** START Data excerpts **
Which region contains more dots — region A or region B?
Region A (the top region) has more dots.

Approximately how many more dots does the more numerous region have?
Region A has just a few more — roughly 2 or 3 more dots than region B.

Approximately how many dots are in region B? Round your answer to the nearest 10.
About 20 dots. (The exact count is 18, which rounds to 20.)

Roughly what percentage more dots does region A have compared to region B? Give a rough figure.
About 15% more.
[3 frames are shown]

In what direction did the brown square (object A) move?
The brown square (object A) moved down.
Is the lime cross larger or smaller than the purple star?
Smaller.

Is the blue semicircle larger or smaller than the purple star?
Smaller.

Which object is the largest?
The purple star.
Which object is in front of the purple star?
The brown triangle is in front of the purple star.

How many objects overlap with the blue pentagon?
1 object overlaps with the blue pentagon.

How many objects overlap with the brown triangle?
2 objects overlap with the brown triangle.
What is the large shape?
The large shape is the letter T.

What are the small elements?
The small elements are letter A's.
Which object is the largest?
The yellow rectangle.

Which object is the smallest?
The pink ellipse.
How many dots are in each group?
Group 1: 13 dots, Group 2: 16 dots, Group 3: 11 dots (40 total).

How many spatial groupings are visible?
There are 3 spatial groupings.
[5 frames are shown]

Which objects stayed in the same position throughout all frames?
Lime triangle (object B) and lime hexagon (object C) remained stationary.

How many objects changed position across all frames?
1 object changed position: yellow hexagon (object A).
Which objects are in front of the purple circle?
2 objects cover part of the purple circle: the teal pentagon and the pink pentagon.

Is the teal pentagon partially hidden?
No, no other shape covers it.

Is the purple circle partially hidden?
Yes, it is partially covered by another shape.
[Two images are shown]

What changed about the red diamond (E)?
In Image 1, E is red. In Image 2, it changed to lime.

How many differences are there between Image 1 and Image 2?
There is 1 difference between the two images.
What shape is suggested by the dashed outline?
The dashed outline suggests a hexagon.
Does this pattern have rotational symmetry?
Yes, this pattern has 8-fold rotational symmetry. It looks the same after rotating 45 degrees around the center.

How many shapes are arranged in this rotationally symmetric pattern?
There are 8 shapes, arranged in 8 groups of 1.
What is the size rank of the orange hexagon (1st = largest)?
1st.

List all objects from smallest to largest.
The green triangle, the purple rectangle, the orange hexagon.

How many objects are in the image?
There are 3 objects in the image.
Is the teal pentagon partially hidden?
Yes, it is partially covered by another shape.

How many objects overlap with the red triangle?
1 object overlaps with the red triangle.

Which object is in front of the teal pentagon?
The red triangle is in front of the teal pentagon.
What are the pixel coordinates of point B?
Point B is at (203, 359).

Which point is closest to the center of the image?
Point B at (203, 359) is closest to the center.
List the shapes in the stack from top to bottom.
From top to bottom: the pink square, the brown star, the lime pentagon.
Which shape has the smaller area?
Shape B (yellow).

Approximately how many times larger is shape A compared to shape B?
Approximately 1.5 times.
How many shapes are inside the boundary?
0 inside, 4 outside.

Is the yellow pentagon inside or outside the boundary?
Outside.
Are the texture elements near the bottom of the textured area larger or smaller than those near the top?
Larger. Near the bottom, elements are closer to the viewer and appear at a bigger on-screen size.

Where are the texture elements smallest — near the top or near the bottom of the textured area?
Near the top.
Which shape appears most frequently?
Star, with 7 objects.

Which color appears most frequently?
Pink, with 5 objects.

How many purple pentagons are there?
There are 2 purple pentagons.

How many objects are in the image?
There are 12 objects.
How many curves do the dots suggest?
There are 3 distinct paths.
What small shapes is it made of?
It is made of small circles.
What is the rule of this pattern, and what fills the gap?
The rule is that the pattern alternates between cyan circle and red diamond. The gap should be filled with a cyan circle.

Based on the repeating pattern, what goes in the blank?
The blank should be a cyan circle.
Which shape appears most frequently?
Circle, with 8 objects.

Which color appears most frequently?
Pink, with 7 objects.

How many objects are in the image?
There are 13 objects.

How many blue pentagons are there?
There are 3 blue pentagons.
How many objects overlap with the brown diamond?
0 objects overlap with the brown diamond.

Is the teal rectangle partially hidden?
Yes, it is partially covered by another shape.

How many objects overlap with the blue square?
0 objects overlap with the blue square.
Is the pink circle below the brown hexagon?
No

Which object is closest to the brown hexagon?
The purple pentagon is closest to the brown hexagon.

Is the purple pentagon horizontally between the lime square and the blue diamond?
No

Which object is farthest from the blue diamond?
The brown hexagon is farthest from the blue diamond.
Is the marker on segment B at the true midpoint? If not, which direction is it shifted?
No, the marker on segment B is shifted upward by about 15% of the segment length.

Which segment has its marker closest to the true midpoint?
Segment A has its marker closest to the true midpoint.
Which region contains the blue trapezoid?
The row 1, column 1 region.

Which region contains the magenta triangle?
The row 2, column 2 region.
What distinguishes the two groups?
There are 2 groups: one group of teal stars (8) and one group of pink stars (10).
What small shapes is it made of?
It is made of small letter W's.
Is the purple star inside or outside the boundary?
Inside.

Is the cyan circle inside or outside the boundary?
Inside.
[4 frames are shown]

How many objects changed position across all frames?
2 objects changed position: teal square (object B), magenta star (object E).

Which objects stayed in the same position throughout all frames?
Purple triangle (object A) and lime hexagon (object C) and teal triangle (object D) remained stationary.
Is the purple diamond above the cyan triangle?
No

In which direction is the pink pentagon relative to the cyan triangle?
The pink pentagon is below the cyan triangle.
** END Data excerpts **
## Brief
Produce an exact copy of all the records.

## Written response
Which region contains more dots — region A or region B?
Region A (the top region) has more dots.

Approximately how many more dots does the more numerous region have?
Region A has just a few more — roughly 2 or 3 more dots than region B.

Approximately how many dots are in region B? Round your answer to the nearest 10.
About 20 dots. (The exact count is 18, which rounds to 20.)

Roughly what percentage more dots does region A have compared to region B? Give a rough figure.
About 15% more.
[3 frames are shown]

In what direction did the brown square (object A) move?
The brown square (object A) moved down.
Is the lime cross larger or smaller than the purple star?
Smaller.

Is the blue semicircle larger or smaller than the purple star?
Smaller.

Which object is the largest?
The purple star.
Which object is in front of the purple star?
The brown triangle is in front of the purple star.

How many objects overlap with the blue pentagon?
1 object overlaps with the blue pentagon.

How many objects overlap with the brown triangle?
2 objects overlap with the brown triangle.
What is the large shape?
The large shape is the letter T.

What are the small elements?
The small elements are letter A's.
Which object is the largest?
The yellow rectangle.

Which object is the smallest?
The pink ellipse.
How many dots are in each group?
Group 1: 13 dots, Group 2: 16 dots, Group 3: 11 dots (40 total).

How many spatial groupings are visible?
There are 3 spatial groupings.
[5 frames are shown]

Which objects stayed in the same position throughout all frames?
Lime triangle (object B) and lime hexagon (object C) remained stationary.

How many objects changed position across all frames?
1 object changed position: yellow hexagon (object A).
Which objects are in front of the purple circle?
2 objects cover part of the purple circle: the teal pentagon and the pink pentagon.

Is the teal pentagon partially hidden?
No, no other shape covers it.

Is the purple circle partially hidden?
Yes, it is partially covered by another shape.
[Two images are shown]

What changed about the red diamond (E)?
In Image 1, E is red. In Image 2, it changed to lime.

How many differences are there between Image 1 and Image 2?
There is 1 difference between the two images.
What shape is suggested by the dashed outline?
The dashed outline suggests a hexagon.
Does this pattern have rotational symmetry?
Yes, this pattern has 8-fold rotational symmetry. It looks the same after rotating 45 degrees around the center.

How many shapes are arranged in this rotationally symmetric pattern?
There are 8 shapes, arranged in 8 groups of 1.
What is the size rank of the orange hexagon (1st = largest)?
1st.

List all objects from smallest to largest.
The green triangle, the purple rectangle, the orange hexagon.

How many objects are in the image?
There are 3 objects in the image.
Is the teal pentagon partially hidden?
Yes, it is partially covered by another shape.

How many objects overlap with the red triangle?
1 object overlaps with the red triangle.

Which object is in front of the teal pentagon?
The red triangle is in front of the teal pentagon.
What are the pixel coordinates of point B?
Point B is at (203, 359).

Which point is closest to the center of the image?
Point B at (203, 359) is closest to the center.
List the shapes in the stack from top to bottom.
From top to bottom: the pink square, the brown star, the lime pentagon.
Which shape has the smaller area?
Shape B (yellow).

Approximately how many times larger is shape A compared to shape B?
Approximately 1.5 times.
How many shapes are inside the boundary?
0 inside, 4 outside.

Is the yellow pentagon inside or outside the boundary?
Outside.
Are the texture elements near the bottom of the textured area larger or smaller than those near the top?
Larger. Near the bottom, elements are closer to the viewer and appear at a bigger on-screen size.

Where are the texture elements smallest — near the top or near the bottom of the textured area?
Near the top.
Which shape appears most frequently?
Star, with 7 objects.

Which color appears most frequently?
Pink, with 5 objects.

How many purple pentagons are there?
There are 2 purple pentagons.

How many objects are in the image?
There are 12 objects.
How many curves do the dots suggest?
There are 3 distinct paths.
What small shapes is it made of?
It is made of small circles.
What is the rule of this pattern, and what fills the gap?
The rule is that the pattern alternates between cyan circle and red diamond. The gap should be filled with a cyan circle.

Based on the repeating pattern, what goes in the blank?
The blank should be a cyan circle.
Which shape appears most frequently?
Circle, with 8 objects.

Which color appears most frequently?
Pink, with 7 objects.

How many objects are in the image?
There are 13 objects.

How many blue pentagons are there?
There are 3 blue pentagons.
How many objects overlap with the brown diamond?
0 objects overlap with the brown diamond.

Is the teal rectangle partially hidden?
Yes, it is partially covered by another shape.

How many objects overlap with the blue square?
0 objects overlap with the blue square.
Is the pink circle below the brown hexagon?
No

Which object is closest to the brown hexagon?
The purple pentagon is closest to the brown hexagon.

Is the purple pentagon horizontally between the lime square and the blue diamond?
No

Which object is farthest from the blue diamond?
The brown hexagon is farthest from the blue diamond.
Is the marker on segment B at the true midpoint? If not, which direction is it shifted?
No, the marker on segment B is shifted upward by about 15% of the segment length.

Which segment has its marker closest to the true midpoint?
Segment A has its marker closest to the true midpoint.
Which region contains the blue trapezoid?
The row 1, column 1 region.

Which region contains the magenta triangle?
The row 2, column 2 region.
What distinguishes the two groups?
There are 2 groups: one group of teal stars (8) and one group of pink stars (10).
What small shapes is it made of?
It is made of small letter W's.
Is the purple star inside or outside the boundary?
Inside.

Is the cyan circle inside or outside the boundary?
Inside.
[4 frames are shown]

How many objects changed position across all frames?
2 objects changed position: teal square (object B), magenta star (object E).

Which objects stayed in the same position throughout all frames?
Purple triangle (object A) and lime hexagon (object C) and teal triangle (object D) remained stationary.
Is the purple diamond above the cyan triangle?
No

In which direction is the pink pentagon relative to the cyan triangle?
The pink pentagon is below the cyan triangle.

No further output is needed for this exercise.